• [STATED PROBLEM]
Output the line containing "Which object is closest to the teal pentagon?" and each line after it through the end of the data, exactly as written, with pictures left out.

═════ GIVEN INFORMATION

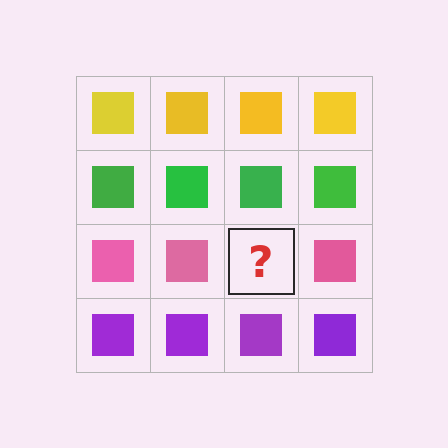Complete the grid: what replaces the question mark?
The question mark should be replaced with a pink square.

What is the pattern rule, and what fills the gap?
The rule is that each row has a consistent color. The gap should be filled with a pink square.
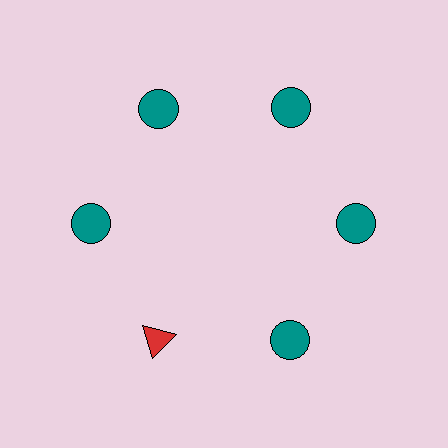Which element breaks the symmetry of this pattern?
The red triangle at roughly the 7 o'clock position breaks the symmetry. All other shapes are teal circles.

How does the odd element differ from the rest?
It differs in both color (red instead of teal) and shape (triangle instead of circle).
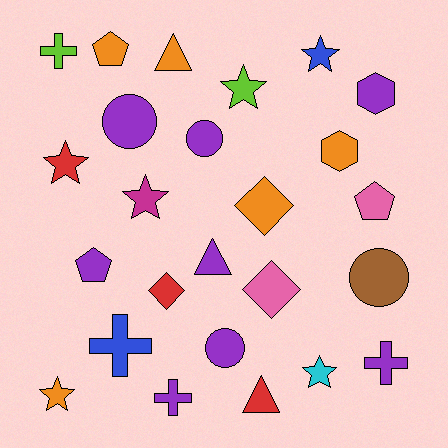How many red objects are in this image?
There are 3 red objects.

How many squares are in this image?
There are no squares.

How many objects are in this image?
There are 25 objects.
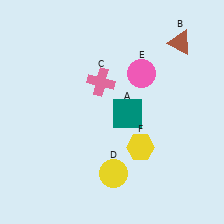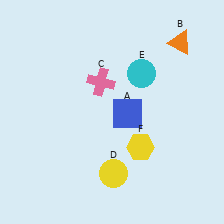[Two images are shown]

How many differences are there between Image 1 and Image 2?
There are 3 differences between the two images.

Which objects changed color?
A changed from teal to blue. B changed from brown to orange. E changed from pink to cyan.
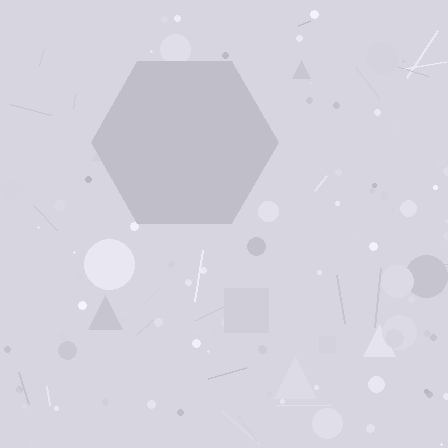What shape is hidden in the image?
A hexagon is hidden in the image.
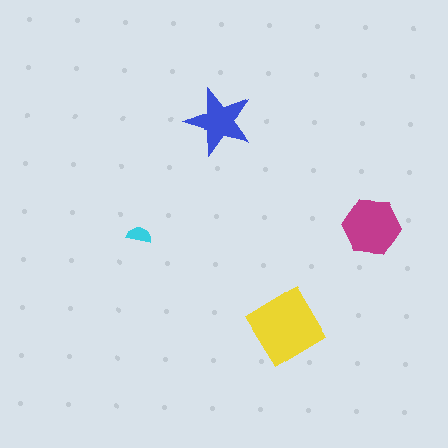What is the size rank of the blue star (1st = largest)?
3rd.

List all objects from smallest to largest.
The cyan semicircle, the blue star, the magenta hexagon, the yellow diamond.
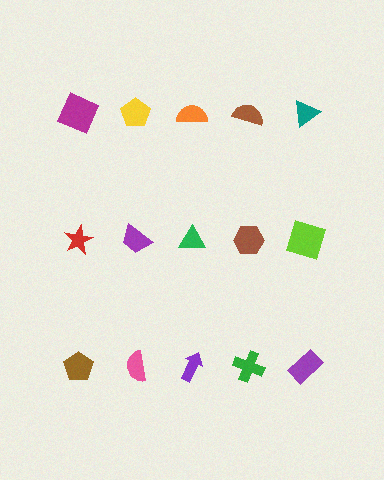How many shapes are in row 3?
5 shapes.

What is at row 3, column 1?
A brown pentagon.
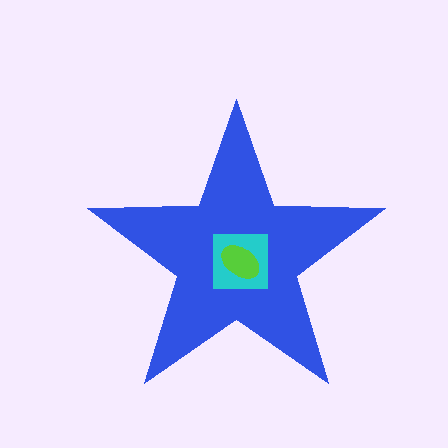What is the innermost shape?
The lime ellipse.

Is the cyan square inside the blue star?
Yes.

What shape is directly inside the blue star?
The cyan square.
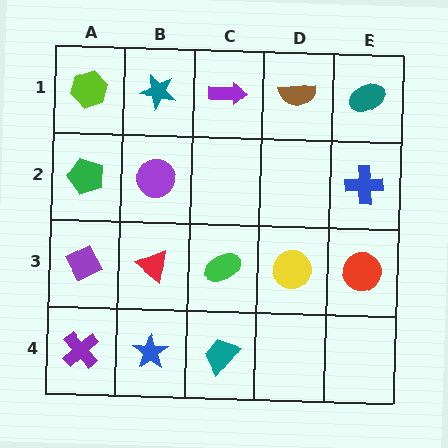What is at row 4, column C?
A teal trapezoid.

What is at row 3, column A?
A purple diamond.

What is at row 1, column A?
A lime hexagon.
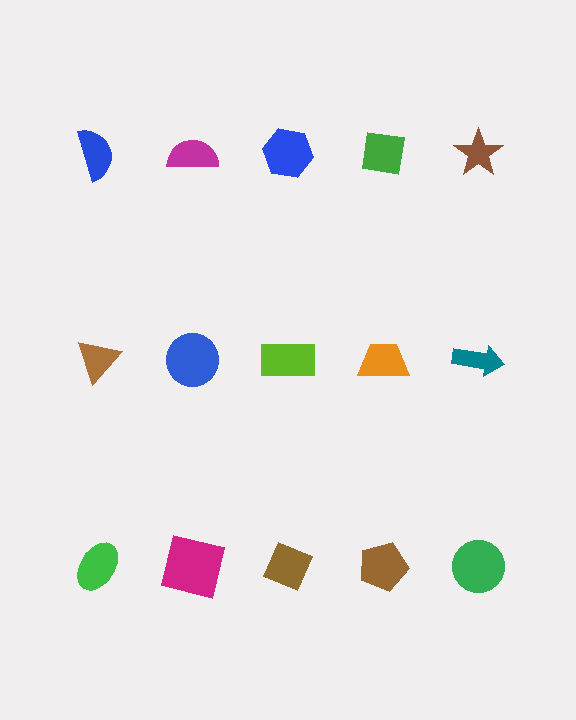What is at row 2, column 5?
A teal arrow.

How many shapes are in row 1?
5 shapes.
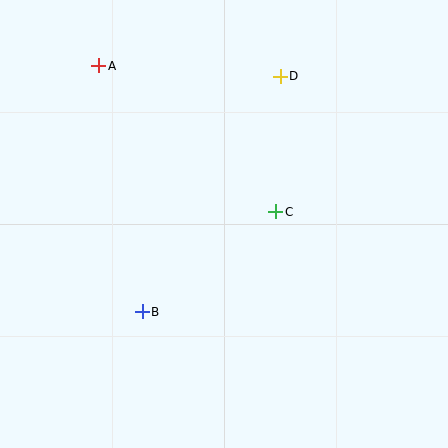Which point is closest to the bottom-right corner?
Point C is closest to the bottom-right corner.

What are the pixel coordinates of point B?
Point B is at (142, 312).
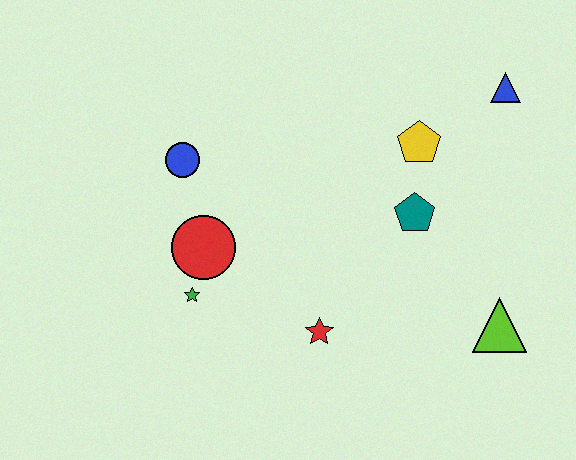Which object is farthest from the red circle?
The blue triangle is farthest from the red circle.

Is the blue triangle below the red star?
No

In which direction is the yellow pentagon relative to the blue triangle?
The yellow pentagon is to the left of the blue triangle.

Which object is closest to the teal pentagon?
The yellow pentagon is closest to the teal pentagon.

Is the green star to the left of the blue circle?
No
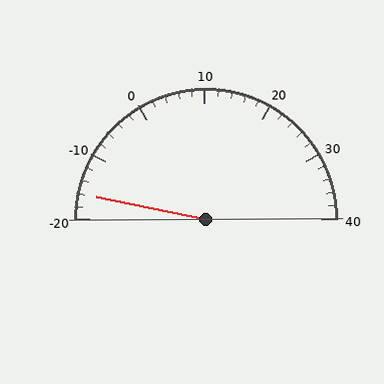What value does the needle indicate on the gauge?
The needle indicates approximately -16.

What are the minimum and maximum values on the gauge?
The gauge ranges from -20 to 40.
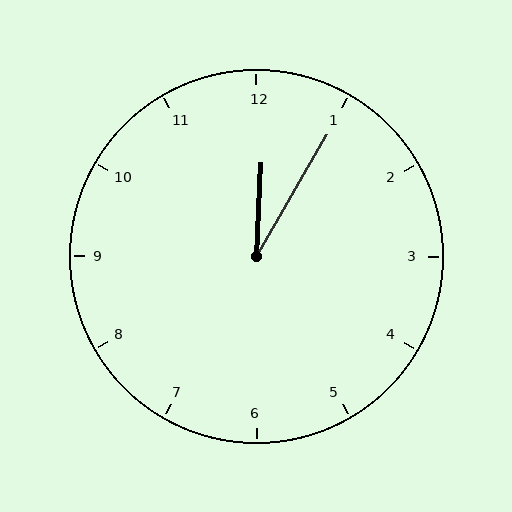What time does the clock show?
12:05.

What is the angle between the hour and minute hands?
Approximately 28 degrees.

══════════

• [RESULT FOR THIS EXERCISE]
Which object is closest to the teal pentagon?
The yellow pentagon is closest to the teal pentagon.

Is the green star to the left of the blue circle?
No
What value does the needle indicate on the gauge?
The needle indicates approximately -16.

What are the minimum and maximum values on the gauge?
The gauge ranges from -20 to 40.
What time does the clock show?
12:05.

What is the angle between the hour and minute hands?
Approximately 28 degrees.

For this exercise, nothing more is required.